### [Written exercise]
Repeat exactly, and only, the lines from the line bearing "What shapes are layered on top of each other?" through the end of the material. Do not copy the pictures.

### [Geometric shape question records]
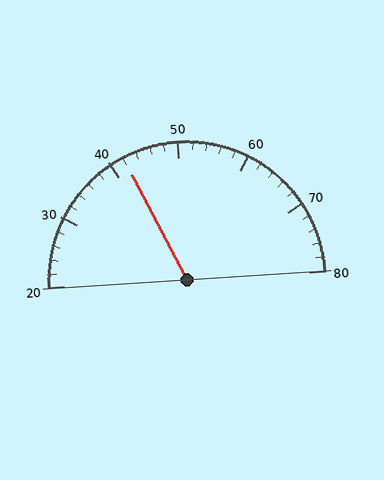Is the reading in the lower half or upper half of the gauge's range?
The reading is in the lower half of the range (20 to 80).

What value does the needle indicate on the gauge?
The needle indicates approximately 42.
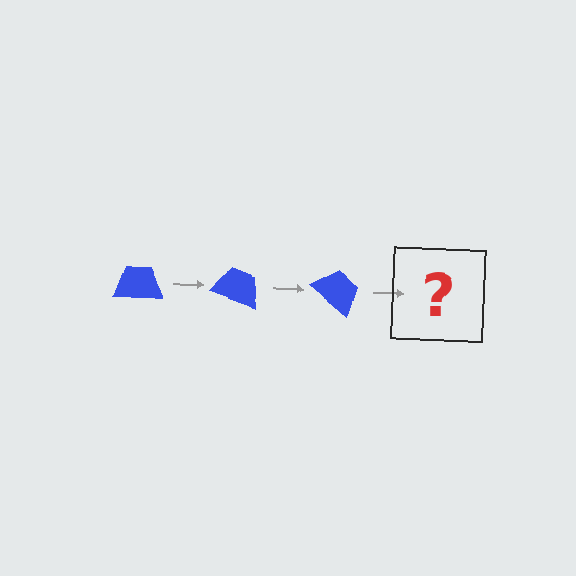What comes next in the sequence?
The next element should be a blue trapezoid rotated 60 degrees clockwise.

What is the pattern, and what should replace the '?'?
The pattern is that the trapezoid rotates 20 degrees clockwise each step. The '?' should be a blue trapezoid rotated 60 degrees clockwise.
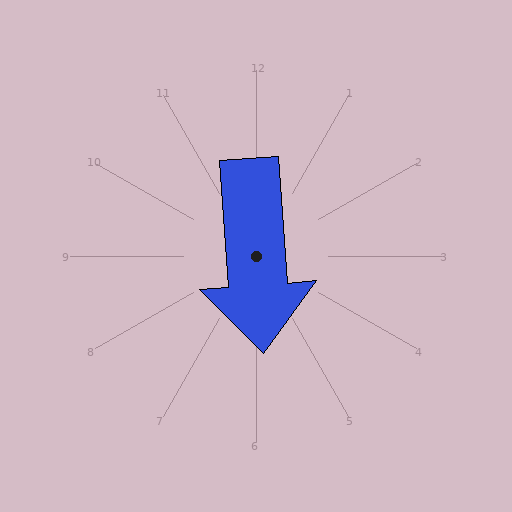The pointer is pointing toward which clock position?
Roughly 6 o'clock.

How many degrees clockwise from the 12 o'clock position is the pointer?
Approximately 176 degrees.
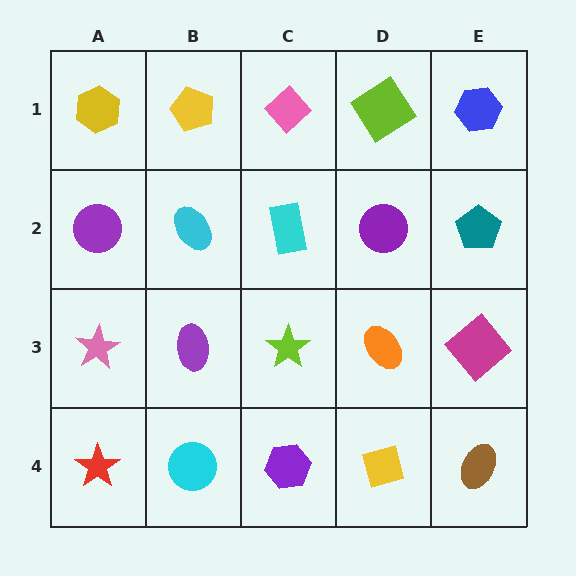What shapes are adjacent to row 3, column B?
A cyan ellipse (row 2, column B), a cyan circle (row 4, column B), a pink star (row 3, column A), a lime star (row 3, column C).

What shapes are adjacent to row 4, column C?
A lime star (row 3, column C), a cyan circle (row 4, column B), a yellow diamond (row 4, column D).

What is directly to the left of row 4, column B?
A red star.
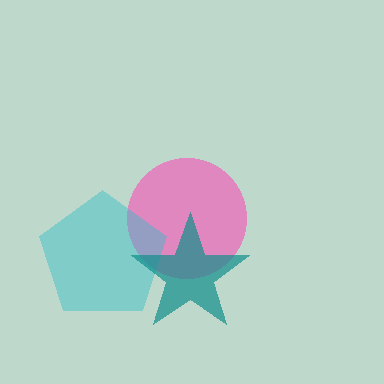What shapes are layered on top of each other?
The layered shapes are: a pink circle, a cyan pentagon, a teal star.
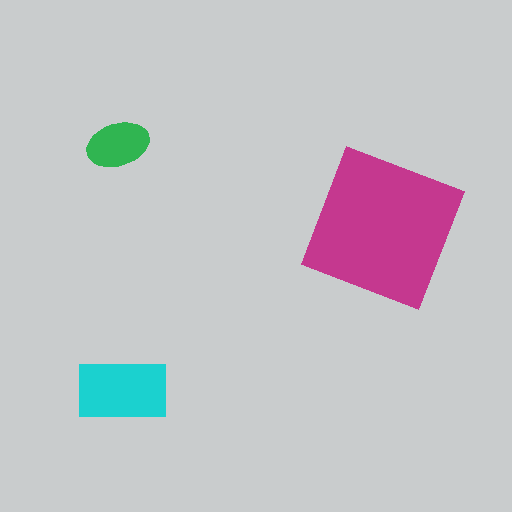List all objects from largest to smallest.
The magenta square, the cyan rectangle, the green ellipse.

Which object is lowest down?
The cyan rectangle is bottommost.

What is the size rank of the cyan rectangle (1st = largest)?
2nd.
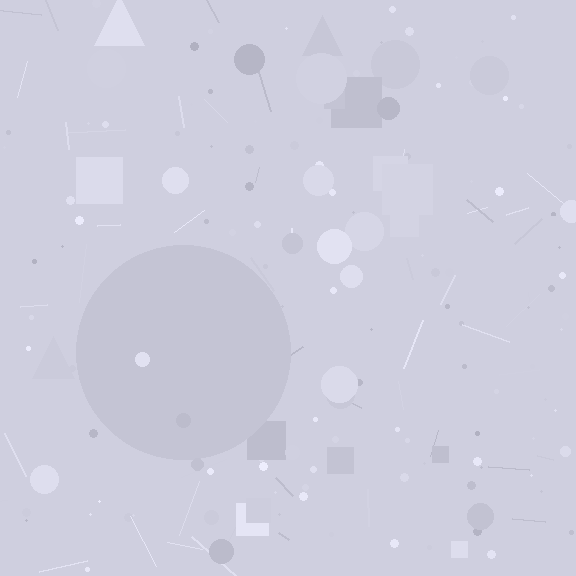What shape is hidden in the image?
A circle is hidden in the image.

### [Correct response]
What shapes are layered on top of each other?
The layered shapes are: a pink circle, a cyan pentagon, a teal star.
List all objects from largest to smallest.
The magenta square, the cyan rectangle, the green ellipse.

Which object is lowest down?
The cyan rectangle is bottommost.

What is the size rank of the cyan rectangle (1st = largest)?
2nd.
What shape is hidden in the image?
A circle is hidden in the image.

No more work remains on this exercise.